## PROBLEM TO SOLVE
Your task is to copy the listing exactly. Drop any pictures from the copy.

※

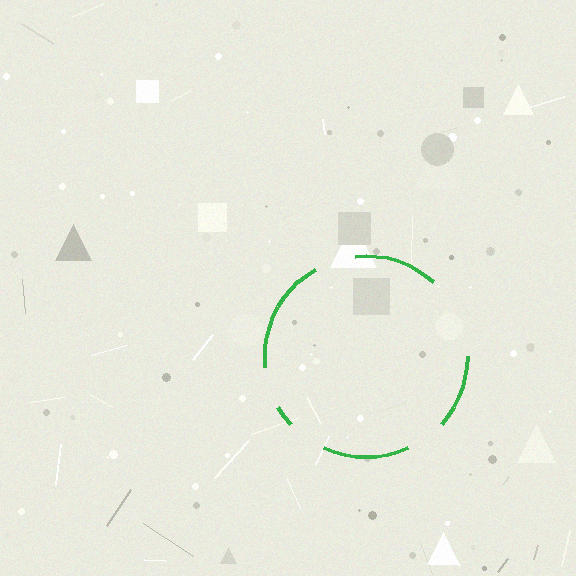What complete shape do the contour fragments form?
The contour fragments form a circle.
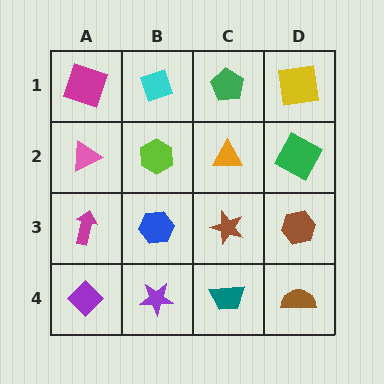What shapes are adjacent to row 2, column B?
A cyan diamond (row 1, column B), a blue hexagon (row 3, column B), a pink triangle (row 2, column A), an orange triangle (row 2, column C).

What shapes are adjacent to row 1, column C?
An orange triangle (row 2, column C), a cyan diamond (row 1, column B), a yellow square (row 1, column D).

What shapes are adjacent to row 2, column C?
A green pentagon (row 1, column C), a brown star (row 3, column C), a lime hexagon (row 2, column B), a green square (row 2, column D).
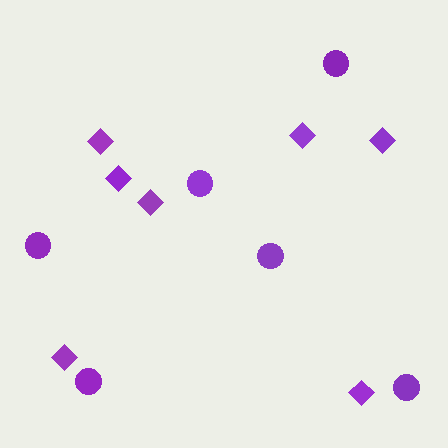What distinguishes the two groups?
There are 2 groups: one group of circles (6) and one group of diamonds (7).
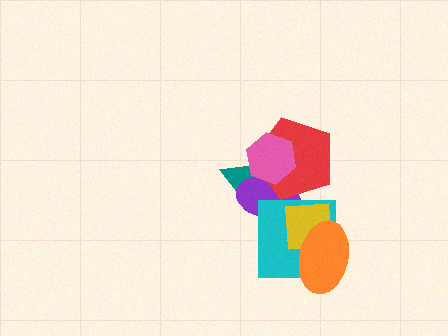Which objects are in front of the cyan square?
2 objects cover part of the cyan square: the yellow square and the orange ellipse.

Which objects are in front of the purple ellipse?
4 objects cover part of the purple ellipse: the red pentagon, the cyan square, the pink hexagon and the yellow square.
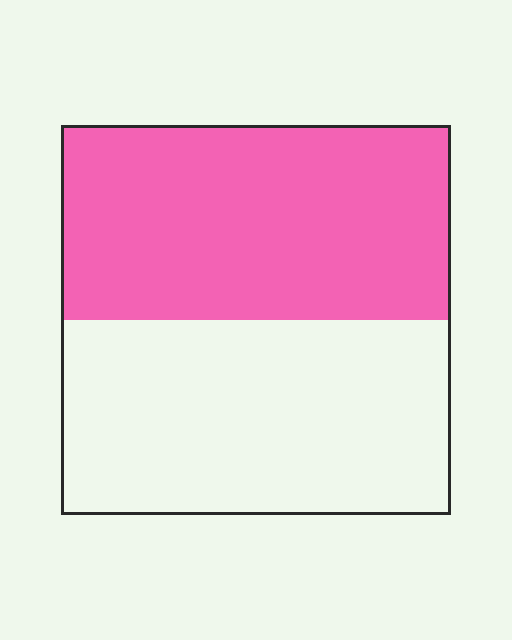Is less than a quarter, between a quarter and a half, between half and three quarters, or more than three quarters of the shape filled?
Between half and three quarters.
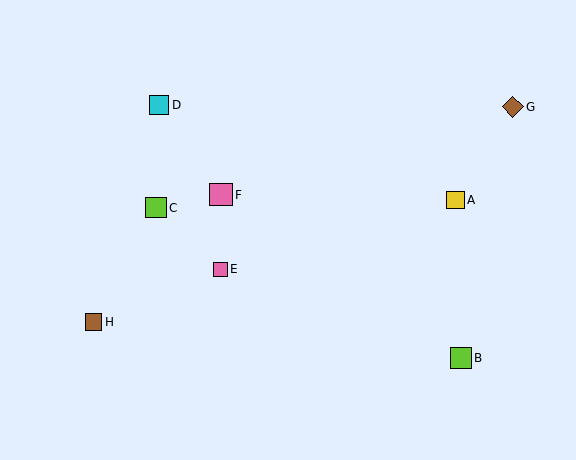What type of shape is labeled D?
Shape D is a cyan square.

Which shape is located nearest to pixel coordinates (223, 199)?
The pink square (labeled F) at (221, 195) is nearest to that location.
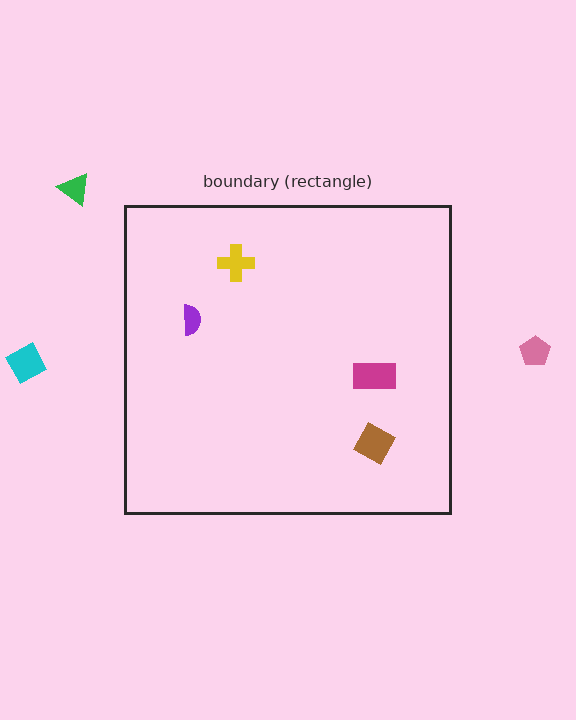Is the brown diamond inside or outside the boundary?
Inside.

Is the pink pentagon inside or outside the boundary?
Outside.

※

## WORKED ANSWER
What complete shape do the contour fragments form?
The contour fragments form a circle.
What shapes are adjacent to row 2, column B?
A cyan diamond (row 1, column B), a blue hexagon (row 3, column B), a pink triangle (row 2, column A), an orange triangle (row 2, column C).

What shapes are adjacent to row 1, column C?
An orange triangle (row 2, column C), a cyan diamond (row 1, column B), a yellow square (row 1, column D).

What shapes are adjacent to row 2, column C?
A green pentagon (row 1, column C), a brown star (row 3, column C), a lime hexagon (row 2, column B), a green square (row 2, column D).
What distinguishes the two groups?
There are 2 groups: one group of circles (6) and one group of diamonds (7).
Which objects are in front of the cyan square?
2 objects cover part of the cyan square: the yellow square and the orange ellipse.

Which objects are in front of the purple ellipse?
4 objects cover part of the purple ellipse: the red pentagon, the cyan square, the pink hexagon and the yellow square.
Is less than a quarter, between a quarter and a half, between half and three quarters, or more than three quarters of the shape filled?
Between half and three quarters.
What type of shape is labeled D?
Shape D is a cyan square.

Which shape is located nearest to pixel coordinates (223, 199)?
The pink square (labeled F) at (221, 195) is nearest to that location.
Is the brown diamond inside or outside the boundary?
Inside.

Is the pink pentagon inside or outside the boundary?
Outside.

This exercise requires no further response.